The entries below contain a line with "In which direction is the teal" and a line with "[3 frames are shown]". Retype exactly everything from the first down to the second, both included, and nothing else.
++++ Input
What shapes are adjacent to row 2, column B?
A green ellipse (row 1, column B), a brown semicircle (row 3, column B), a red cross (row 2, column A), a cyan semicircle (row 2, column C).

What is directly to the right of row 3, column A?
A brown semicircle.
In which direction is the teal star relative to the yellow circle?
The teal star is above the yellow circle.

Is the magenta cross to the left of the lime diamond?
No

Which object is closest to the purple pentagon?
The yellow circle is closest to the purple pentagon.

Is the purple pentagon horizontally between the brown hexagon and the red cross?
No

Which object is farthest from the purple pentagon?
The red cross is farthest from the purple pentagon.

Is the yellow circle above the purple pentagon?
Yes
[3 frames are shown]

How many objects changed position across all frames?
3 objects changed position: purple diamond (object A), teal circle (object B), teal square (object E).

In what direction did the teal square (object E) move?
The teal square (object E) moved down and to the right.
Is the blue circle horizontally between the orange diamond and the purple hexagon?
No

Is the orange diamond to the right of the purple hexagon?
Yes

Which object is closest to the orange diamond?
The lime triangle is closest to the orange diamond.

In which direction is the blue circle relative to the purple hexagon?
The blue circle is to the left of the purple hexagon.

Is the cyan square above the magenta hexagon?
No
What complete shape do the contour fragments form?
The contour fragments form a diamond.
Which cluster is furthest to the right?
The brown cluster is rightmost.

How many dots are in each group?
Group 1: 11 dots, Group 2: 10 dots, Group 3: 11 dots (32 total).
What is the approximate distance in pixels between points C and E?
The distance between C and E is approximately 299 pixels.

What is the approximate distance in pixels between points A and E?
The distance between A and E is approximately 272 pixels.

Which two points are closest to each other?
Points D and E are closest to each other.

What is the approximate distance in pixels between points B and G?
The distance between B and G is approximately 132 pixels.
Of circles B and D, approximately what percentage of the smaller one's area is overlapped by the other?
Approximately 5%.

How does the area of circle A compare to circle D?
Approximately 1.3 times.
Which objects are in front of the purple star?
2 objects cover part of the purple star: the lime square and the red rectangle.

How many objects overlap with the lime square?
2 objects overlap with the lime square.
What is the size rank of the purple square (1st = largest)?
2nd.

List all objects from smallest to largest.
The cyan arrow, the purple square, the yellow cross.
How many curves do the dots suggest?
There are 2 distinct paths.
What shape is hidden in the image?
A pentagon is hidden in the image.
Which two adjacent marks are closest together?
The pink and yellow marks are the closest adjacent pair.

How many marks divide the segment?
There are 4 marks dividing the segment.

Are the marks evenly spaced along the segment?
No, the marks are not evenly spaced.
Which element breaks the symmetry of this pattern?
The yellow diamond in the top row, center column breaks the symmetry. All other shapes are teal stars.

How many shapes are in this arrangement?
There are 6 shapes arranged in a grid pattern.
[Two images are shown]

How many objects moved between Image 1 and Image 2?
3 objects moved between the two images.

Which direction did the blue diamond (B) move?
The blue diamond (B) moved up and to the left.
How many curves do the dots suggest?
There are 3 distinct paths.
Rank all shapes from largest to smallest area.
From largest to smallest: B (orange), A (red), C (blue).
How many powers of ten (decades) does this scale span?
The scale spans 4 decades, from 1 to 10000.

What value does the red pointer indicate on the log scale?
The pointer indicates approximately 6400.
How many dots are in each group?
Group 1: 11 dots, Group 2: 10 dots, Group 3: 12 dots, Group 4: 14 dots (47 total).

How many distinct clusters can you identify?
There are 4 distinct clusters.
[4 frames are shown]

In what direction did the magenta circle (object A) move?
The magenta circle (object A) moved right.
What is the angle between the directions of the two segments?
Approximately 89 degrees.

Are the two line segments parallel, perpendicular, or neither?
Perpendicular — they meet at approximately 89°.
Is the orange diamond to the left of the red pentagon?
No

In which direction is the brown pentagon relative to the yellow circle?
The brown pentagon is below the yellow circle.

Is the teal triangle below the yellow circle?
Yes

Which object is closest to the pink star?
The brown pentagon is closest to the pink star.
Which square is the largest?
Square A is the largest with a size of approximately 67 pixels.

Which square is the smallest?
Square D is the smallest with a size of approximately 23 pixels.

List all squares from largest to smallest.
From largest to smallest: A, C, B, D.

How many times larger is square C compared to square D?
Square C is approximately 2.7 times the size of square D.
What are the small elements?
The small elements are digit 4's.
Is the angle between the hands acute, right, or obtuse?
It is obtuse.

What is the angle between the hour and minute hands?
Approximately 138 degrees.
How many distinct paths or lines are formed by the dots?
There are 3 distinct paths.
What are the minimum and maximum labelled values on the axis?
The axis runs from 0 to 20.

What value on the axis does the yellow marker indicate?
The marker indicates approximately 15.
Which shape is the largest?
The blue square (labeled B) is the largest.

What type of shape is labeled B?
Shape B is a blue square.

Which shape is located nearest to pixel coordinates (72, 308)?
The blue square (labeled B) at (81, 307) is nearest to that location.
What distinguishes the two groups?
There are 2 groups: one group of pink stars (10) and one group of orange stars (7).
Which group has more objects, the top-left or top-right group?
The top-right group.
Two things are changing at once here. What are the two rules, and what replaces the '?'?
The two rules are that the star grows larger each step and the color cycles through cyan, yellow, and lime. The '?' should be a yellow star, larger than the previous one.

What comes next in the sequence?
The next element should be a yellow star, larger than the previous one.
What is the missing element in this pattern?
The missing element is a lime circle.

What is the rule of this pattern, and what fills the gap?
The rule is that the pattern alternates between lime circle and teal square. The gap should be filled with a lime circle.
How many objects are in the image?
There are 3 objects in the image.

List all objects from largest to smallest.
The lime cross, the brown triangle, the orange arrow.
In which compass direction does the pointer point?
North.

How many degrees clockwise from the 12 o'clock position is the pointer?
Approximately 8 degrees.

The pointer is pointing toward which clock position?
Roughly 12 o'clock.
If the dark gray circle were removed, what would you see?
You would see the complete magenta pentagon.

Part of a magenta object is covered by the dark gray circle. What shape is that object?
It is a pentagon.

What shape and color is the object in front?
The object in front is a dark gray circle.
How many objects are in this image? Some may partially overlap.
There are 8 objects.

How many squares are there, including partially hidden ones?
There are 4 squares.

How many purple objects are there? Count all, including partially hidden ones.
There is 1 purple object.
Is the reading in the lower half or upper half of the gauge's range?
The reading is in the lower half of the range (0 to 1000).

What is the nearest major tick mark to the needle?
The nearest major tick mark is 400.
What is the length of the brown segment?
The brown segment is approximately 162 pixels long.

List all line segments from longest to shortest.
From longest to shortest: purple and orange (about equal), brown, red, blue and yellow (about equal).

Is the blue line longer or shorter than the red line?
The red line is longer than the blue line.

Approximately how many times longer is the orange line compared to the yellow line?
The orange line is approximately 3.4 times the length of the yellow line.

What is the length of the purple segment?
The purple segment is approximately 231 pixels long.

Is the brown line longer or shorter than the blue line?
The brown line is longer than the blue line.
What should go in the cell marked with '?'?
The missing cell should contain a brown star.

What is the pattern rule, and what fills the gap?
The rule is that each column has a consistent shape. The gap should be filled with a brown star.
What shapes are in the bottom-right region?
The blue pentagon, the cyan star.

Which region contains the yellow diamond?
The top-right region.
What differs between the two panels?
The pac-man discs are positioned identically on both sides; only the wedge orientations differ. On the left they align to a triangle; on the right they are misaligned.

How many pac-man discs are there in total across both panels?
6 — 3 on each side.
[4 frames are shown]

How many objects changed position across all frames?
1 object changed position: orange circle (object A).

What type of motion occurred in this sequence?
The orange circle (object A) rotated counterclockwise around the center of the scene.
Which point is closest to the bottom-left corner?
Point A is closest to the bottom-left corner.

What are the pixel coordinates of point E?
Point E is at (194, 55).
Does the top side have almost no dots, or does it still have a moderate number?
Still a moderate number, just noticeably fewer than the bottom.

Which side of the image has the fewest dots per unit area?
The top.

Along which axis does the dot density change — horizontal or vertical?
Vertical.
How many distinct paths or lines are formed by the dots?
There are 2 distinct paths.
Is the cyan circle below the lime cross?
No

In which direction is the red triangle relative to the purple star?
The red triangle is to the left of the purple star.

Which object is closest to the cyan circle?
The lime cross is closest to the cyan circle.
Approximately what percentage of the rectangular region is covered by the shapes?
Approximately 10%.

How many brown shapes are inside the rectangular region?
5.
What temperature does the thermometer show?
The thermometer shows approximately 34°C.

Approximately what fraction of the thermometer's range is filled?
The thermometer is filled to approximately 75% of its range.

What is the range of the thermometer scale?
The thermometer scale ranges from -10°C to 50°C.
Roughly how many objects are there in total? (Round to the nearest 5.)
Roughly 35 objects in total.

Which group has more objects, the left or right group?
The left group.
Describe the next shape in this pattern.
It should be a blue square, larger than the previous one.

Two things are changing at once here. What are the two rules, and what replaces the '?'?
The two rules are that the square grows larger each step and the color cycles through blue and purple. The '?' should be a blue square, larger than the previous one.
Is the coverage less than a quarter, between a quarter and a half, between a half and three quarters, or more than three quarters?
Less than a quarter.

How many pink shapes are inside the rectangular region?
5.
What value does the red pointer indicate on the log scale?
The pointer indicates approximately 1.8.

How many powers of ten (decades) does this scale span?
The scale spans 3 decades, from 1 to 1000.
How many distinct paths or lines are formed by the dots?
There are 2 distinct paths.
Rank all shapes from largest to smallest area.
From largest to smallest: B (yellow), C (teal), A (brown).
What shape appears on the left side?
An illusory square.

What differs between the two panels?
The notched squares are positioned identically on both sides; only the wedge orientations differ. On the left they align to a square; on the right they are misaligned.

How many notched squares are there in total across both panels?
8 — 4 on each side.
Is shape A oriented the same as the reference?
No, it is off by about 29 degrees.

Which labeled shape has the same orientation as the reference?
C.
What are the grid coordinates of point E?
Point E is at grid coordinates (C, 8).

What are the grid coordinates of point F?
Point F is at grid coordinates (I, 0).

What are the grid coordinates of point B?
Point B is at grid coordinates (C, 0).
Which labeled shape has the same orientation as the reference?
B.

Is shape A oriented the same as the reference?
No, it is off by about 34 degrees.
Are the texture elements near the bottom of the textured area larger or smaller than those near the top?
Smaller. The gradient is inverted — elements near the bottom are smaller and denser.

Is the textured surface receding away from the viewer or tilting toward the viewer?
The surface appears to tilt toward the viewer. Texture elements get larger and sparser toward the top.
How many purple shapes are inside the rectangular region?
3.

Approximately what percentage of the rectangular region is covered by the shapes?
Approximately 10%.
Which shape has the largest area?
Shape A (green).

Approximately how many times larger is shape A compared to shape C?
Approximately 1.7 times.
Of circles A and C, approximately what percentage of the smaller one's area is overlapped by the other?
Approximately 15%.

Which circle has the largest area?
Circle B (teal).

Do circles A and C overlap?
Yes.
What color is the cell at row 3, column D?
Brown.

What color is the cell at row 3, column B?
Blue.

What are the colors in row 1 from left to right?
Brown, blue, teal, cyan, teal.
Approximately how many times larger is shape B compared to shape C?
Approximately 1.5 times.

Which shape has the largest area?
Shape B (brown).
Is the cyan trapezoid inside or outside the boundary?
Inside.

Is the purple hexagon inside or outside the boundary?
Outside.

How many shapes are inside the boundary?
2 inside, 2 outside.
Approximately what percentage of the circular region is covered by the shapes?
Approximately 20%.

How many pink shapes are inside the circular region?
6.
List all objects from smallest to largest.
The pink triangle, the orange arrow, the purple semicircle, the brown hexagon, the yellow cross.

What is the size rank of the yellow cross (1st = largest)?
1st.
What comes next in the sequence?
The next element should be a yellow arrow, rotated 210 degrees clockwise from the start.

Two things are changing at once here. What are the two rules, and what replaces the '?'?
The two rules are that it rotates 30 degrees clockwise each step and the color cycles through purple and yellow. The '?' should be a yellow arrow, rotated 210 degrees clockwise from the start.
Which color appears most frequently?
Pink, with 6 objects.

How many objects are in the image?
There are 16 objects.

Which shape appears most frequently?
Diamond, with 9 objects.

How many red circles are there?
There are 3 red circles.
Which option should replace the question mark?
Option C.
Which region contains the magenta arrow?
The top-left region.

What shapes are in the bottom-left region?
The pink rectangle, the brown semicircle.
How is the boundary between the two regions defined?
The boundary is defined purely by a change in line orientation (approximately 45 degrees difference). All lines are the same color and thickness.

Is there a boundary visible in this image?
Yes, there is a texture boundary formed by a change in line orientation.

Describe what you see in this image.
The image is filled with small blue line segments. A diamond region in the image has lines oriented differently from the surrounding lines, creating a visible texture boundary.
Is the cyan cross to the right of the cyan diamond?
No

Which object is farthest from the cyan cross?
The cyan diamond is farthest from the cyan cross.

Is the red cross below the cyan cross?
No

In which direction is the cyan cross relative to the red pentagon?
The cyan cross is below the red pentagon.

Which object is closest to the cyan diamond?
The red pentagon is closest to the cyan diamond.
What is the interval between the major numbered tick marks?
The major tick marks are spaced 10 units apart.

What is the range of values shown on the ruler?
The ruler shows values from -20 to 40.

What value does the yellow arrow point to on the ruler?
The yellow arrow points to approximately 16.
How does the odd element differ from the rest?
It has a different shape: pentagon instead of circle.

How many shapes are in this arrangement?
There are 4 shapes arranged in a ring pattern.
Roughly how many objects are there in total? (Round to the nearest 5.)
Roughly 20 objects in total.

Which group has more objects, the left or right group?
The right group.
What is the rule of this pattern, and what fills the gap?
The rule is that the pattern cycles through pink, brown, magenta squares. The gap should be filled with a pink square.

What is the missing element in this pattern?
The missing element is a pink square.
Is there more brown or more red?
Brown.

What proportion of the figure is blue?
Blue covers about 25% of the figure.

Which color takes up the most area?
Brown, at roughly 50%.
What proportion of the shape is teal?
++++++++
» **Solution for this task**:
In which direction is the teal star relative to the yellow circle?
The teal star is above the yellow circle.

Is the magenta cross to the left of the lime diamond?
No

Which object is closest to the purple pentagon?
The yellow circle is closest to the purple pentagon.

Is the purple pentagon horizontally between the brown hexagon and the red cross?
No

Which object is farthest from the purple pentagon?
The red cross is farthest from the purple pentagon.

Is the yellow circle above the purple pentagon?
Yes
[3 frames are shown]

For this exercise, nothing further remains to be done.